TASK PROMPT — Images are not part of the copy; transcribe all the data exactly.

[START OF GIVEN RECORDS]

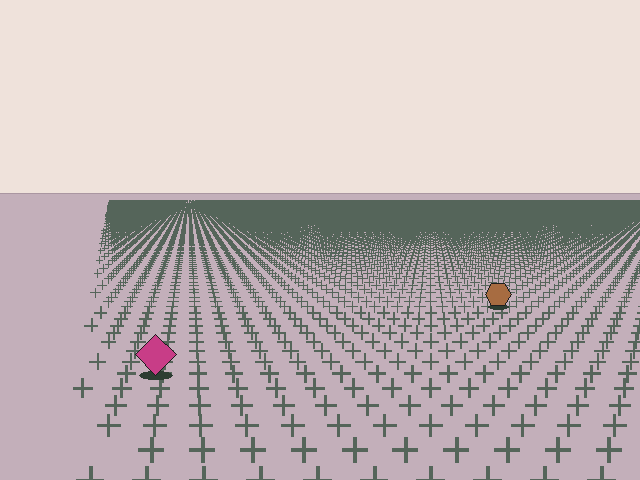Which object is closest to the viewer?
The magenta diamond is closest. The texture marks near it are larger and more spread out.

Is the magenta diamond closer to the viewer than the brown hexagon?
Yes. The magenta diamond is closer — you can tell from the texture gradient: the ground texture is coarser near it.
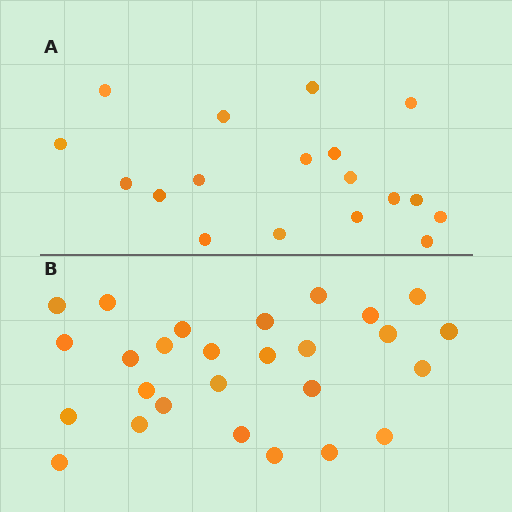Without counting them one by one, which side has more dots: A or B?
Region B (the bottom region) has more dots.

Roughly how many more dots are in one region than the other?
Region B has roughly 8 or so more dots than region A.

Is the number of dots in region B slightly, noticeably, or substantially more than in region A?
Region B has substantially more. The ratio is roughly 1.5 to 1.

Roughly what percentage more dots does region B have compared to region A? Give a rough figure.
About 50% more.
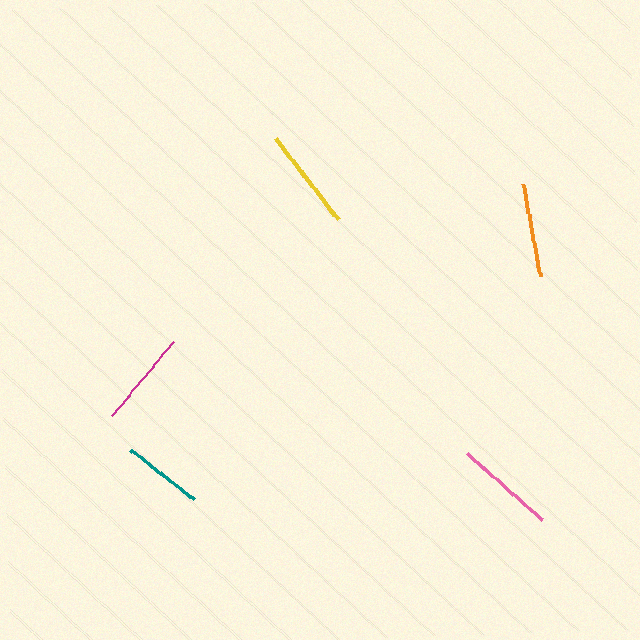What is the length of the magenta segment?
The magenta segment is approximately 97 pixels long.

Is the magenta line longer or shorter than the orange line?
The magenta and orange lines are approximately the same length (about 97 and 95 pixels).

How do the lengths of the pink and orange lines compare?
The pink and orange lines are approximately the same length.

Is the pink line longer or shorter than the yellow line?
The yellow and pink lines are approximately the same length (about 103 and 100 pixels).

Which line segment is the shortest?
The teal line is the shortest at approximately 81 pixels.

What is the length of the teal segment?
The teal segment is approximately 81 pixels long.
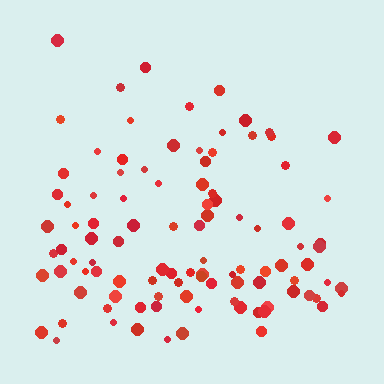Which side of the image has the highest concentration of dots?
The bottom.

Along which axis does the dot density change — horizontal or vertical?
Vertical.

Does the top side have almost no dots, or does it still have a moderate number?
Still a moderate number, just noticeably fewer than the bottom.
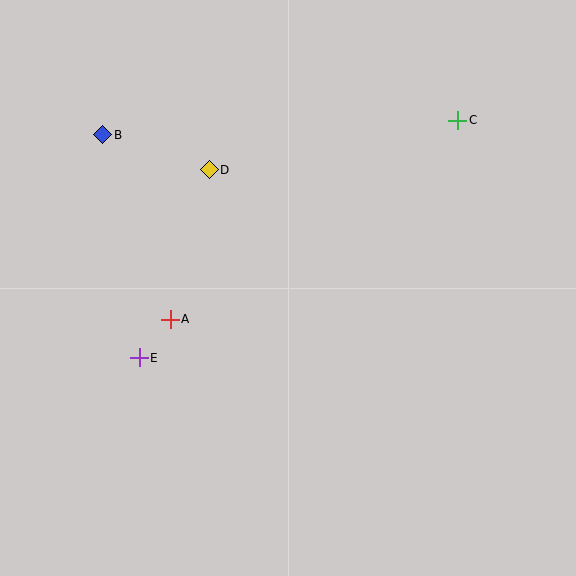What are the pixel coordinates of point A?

[END OF GIVEN RECORDS]

RESPONSE BELOW —
Which object is closest to the viewer?
The magenta diamond is closest. The texture marks near it are larger and more spread out.

Is the magenta diamond closer to the viewer than the brown hexagon?
Yes. The magenta diamond is closer — you can tell from the texture gradient: the ground texture is coarser near it.
Without counting them one by one, which side has more dots: A or B?
Region B (the bottom region) has more dots.

Roughly how many more dots are in one region than the other?
Region B has roughly 8 or so more dots than region A.

Is the number of dots in region B slightly, noticeably, or substantially more than in region A?
Region B has substantially more. The ratio is roughly 1.5 to 1.

Roughly what percentage more dots does region B have compared to region A? Give a rough figure.
About 50% more.
What is the length of the magenta segment?
The magenta segment is approximately 97 pixels long.

Is the magenta line longer or shorter than the orange line?
The magenta and orange lines are approximately the same length (about 97 and 95 pixels).

How do the lengths of the pink and orange lines compare?
The pink and orange lines are approximately the same length.

Is the pink line longer or shorter than the yellow line?
The yellow and pink lines are approximately the same length (about 103 and 100 pixels).

Which line segment is the shortest?
The teal line is the shortest at approximately 81 pixels.

What is the length of the teal segment?
The teal segment is approximately 81 pixels long.
Which side of the image has the highest concentration of dots?
The bottom.

Along which axis does the dot density change — horizontal or vertical?
Vertical.

Does the top side have almost no dots, or does it still have a moderate number?
Still a moderate number, just noticeably fewer than the bottom.
What are the pixel coordinates of point A?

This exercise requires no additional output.